--- Available data ---
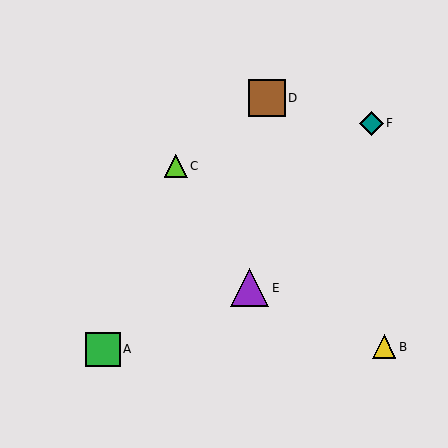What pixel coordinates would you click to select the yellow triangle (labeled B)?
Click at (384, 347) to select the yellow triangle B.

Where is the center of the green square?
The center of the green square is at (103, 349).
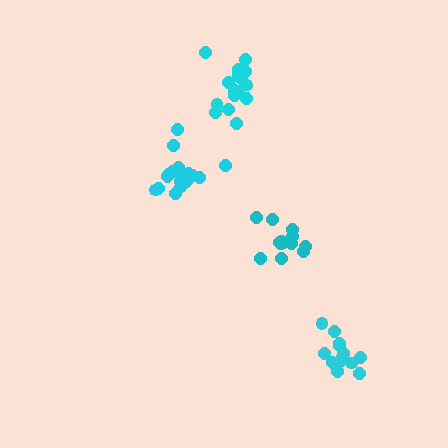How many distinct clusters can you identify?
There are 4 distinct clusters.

==

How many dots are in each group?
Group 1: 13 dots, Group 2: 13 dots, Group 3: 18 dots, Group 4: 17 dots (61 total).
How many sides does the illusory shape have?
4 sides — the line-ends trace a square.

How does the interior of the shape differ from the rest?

* * *

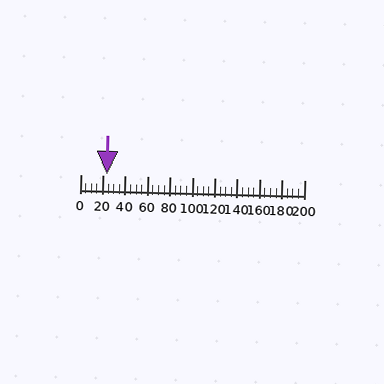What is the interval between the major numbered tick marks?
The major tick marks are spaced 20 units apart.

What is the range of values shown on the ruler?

--- Problem statement ---
Output exactly one stretch of the listing: from the line containing "How many dots are in each group?" through the line containing "How does the", both end lines included.

--- Task answer ---
How many dots are in each group?
Group 1: 13 dots, Group 2: 13 dots, Group 3: 18 dots, Group 4: 17 dots (61 total).
How many sides does the illusory shape have?
4 sides — the line-ends trace a square.

How does the interior of the shape differ from the rest?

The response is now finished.